--- Start of SUPPLIED DATA ---
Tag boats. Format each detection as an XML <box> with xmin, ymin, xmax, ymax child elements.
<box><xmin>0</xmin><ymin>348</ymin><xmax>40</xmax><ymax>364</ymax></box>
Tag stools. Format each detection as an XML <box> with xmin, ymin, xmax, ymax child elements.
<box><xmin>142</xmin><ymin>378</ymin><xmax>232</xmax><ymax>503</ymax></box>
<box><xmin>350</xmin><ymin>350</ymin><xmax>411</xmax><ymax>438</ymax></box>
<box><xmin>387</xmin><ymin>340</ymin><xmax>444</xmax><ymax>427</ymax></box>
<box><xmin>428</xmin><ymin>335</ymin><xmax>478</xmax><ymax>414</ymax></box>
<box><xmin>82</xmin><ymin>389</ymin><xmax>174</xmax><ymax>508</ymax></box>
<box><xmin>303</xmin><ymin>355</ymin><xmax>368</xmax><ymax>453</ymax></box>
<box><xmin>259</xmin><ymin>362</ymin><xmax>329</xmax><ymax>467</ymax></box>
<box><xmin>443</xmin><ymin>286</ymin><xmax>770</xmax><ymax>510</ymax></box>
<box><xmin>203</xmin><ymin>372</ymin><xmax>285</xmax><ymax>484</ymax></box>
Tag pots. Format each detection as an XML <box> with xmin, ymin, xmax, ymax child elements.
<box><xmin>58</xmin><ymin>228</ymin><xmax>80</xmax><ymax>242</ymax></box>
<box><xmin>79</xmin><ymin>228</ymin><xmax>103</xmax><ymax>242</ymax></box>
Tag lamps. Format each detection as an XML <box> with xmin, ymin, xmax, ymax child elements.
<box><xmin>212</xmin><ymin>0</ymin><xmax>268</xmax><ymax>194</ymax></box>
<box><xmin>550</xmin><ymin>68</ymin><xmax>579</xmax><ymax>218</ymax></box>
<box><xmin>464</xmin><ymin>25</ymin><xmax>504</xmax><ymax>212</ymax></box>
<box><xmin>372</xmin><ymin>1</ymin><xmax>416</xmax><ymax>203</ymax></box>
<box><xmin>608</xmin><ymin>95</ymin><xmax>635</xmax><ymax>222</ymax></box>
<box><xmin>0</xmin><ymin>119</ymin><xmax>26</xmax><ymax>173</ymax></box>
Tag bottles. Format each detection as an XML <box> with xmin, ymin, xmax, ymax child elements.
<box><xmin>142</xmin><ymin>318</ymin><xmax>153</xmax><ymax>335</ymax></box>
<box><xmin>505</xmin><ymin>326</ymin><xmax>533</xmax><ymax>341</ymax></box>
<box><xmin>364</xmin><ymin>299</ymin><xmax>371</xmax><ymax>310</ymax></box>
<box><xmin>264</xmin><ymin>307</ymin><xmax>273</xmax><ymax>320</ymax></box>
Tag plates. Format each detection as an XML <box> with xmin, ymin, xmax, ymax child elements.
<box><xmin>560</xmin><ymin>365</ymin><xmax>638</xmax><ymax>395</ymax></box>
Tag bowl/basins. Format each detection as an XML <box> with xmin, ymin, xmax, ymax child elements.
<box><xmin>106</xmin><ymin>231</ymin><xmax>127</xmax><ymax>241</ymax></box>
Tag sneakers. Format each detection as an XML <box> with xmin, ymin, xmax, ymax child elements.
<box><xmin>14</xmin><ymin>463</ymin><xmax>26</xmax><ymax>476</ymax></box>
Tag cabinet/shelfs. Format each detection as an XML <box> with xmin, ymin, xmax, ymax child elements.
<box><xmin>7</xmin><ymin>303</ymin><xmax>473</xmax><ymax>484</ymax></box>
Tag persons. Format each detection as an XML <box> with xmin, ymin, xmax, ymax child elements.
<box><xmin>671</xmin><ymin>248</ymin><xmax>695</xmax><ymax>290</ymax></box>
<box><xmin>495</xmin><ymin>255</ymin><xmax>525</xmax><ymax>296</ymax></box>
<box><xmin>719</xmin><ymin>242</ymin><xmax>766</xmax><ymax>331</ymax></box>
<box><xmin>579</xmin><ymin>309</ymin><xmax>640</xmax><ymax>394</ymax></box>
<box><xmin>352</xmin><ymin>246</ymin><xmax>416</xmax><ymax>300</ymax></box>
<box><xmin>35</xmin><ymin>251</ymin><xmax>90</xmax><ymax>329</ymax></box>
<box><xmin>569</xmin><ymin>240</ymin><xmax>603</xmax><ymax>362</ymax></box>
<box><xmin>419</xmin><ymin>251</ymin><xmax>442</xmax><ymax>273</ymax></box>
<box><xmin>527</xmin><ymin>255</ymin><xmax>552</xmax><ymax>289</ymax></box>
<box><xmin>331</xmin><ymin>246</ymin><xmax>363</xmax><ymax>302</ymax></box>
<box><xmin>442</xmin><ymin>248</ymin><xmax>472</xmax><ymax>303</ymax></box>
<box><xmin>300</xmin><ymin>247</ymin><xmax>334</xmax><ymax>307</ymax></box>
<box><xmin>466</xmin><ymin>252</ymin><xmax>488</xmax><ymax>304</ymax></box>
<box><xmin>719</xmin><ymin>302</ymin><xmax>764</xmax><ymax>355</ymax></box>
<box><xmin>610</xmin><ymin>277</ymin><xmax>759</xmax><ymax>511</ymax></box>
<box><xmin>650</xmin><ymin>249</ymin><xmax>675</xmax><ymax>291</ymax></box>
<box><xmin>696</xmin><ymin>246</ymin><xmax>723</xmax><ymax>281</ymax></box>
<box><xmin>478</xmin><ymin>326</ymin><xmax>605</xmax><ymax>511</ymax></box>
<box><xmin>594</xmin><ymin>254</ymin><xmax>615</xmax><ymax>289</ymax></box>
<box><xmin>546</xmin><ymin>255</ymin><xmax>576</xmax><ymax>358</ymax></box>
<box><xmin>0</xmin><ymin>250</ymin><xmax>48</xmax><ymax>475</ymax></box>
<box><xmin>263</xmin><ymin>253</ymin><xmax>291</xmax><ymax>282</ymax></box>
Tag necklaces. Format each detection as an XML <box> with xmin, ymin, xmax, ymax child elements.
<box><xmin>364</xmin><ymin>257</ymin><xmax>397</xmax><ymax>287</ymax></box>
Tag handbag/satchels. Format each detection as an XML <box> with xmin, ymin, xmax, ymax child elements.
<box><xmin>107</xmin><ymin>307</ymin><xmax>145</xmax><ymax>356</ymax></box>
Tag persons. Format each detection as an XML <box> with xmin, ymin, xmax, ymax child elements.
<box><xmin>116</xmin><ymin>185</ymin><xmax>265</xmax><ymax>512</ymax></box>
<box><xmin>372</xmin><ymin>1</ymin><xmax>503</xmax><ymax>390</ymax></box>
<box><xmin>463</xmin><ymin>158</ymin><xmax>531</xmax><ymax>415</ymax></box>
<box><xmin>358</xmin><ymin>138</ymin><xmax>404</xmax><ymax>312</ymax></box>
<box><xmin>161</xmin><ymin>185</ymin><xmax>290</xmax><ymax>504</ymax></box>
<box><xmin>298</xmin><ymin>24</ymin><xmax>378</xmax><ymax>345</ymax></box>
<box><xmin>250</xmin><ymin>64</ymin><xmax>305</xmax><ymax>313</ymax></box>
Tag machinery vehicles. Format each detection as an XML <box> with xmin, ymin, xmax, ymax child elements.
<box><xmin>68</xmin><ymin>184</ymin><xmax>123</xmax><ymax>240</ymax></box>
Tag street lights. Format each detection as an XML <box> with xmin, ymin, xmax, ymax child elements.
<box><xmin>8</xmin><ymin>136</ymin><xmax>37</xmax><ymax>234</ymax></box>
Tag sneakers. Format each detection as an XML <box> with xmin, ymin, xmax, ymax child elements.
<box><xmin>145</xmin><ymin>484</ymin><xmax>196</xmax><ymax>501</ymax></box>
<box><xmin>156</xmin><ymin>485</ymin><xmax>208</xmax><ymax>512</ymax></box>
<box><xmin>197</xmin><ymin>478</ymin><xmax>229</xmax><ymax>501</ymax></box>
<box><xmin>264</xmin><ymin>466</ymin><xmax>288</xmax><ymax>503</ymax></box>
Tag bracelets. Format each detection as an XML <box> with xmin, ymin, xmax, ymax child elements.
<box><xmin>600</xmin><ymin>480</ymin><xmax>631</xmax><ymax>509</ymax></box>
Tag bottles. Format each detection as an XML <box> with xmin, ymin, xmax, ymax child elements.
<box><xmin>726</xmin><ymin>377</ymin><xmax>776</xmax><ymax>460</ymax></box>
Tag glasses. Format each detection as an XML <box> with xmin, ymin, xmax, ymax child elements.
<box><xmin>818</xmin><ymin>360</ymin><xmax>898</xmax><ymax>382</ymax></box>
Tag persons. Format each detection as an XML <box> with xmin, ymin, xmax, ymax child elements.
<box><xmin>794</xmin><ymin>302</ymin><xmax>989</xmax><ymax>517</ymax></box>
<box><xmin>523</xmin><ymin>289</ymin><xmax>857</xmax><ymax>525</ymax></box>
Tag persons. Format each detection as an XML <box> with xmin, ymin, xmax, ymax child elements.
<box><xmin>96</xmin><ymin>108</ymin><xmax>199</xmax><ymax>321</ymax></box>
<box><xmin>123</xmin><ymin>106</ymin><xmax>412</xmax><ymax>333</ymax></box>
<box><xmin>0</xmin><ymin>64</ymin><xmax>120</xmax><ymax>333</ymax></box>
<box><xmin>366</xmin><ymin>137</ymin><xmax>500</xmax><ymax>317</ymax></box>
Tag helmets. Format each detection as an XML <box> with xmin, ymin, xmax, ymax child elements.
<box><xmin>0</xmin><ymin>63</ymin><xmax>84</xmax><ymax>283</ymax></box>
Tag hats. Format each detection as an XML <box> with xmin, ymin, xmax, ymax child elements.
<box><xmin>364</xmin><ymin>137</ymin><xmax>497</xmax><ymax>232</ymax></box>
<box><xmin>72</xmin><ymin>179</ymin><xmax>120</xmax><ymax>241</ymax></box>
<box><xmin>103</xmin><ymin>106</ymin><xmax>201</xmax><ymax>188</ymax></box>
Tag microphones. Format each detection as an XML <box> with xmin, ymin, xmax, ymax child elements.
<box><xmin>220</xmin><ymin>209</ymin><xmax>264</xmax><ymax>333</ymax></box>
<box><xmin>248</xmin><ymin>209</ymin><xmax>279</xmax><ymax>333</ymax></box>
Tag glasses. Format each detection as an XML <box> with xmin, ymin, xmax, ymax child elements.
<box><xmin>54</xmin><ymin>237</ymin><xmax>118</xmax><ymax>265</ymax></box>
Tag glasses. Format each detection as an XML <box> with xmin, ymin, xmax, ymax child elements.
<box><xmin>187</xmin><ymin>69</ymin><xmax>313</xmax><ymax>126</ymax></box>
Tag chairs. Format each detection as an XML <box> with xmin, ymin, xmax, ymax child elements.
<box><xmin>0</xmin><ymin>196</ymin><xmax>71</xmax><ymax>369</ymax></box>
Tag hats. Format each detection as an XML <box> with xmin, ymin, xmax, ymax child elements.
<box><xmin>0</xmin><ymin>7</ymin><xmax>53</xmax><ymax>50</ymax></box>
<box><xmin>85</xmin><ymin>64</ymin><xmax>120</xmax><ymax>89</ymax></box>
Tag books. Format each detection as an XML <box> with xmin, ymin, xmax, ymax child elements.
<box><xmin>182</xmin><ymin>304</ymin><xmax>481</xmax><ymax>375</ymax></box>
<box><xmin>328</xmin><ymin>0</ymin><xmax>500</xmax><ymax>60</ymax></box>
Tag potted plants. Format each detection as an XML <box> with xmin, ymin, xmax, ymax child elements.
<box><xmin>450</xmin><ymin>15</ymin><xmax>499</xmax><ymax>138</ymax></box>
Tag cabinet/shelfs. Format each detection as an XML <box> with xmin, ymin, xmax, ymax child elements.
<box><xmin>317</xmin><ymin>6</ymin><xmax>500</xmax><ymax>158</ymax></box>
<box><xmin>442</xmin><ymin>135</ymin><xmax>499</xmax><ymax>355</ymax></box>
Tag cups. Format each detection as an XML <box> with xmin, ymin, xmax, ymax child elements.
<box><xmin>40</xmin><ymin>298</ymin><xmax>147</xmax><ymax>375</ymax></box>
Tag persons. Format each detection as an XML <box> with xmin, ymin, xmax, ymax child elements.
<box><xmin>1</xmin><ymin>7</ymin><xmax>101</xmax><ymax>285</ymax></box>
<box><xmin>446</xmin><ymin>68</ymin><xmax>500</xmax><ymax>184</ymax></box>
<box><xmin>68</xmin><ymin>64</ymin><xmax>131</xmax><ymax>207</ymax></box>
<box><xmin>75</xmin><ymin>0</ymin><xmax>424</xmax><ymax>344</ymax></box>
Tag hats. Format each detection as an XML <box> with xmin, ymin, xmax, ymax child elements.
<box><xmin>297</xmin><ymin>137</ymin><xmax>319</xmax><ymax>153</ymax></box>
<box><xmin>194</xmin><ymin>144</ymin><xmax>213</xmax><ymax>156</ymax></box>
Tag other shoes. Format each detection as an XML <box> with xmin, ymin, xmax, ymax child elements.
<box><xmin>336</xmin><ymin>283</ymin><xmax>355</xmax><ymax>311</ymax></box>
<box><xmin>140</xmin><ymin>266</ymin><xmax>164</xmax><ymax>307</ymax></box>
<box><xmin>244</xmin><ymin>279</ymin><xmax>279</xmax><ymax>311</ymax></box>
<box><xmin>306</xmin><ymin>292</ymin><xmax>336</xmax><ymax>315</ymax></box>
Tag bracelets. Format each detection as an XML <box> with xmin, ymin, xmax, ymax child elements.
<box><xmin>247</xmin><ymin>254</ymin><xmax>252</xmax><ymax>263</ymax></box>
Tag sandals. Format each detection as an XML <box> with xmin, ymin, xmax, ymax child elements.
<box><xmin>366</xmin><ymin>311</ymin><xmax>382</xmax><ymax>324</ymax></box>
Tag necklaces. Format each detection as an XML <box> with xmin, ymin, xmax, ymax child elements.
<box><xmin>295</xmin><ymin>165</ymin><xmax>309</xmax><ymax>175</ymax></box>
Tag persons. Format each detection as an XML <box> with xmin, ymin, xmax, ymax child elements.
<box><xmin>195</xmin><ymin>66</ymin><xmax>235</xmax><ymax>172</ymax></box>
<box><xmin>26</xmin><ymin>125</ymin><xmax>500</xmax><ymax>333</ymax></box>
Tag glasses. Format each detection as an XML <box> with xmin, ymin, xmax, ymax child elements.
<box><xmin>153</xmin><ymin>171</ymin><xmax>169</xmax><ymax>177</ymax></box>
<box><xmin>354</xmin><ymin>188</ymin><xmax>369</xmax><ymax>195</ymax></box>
--- End of SUPPLIED DATA ---
• [WORK TO DO]: Rewrite the records from the line with "Tag other shoes." through the end, substituting "Label" for every "Tag" and leaving all else unchanged.

• [FINAL RESULT]:
Label other shoes. Format each detection as an XML <box> with xmin, ymin, xmax, ymax child elements.
<box><xmin>336</xmin><ymin>283</ymin><xmax>355</xmax><ymax>311</ymax></box>
<box><xmin>140</xmin><ymin>266</ymin><xmax>164</xmax><ymax>307</ymax></box>
<box><xmin>244</xmin><ymin>279</ymin><xmax>279</xmax><ymax>311</ymax></box>
<box><xmin>306</xmin><ymin>292</ymin><xmax>336</xmax><ymax>315</ymax></box>
Label bracelets. Format each detection as an XML <box> with xmin, ymin, xmax, ymax child elements.
<box><xmin>247</xmin><ymin>254</ymin><xmax>252</xmax><ymax>263</ymax></box>
Label sandals. Format each detection as an XML <box> with xmin, ymin, xmax, ymax child elements.
<box><xmin>366</xmin><ymin>311</ymin><xmax>382</xmax><ymax>324</ymax></box>
Label necklaces. Format each detection as an XML <box> with xmin, ymin, xmax, ymax child elements.
<box><xmin>295</xmin><ymin>165</ymin><xmax>309</xmax><ymax>175</ymax></box>
Label persons. Format each detection as an XML <box> with xmin, ymin, xmax, ymax child elements.
<box><xmin>195</xmin><ymin>66</ymin><xmax>235</xmax><ymax>172</ymax></box>
<box><xmin>26</xmin><ymin>125</ymin><xmax>500</xmax><ymax>333</ymax></box>
Label glasses. Format each detection as an XML <box> with xmin, ymin, xmax, ymax child elements.
<box><xmin>153</xmin><ymin>171</ymin><xmax>169</xmax><ymax>177</ymax></box>
<box><xmin>354</xmin><ymin>188</ymin><xmax>369</xmax><ymax>195</ymax></box>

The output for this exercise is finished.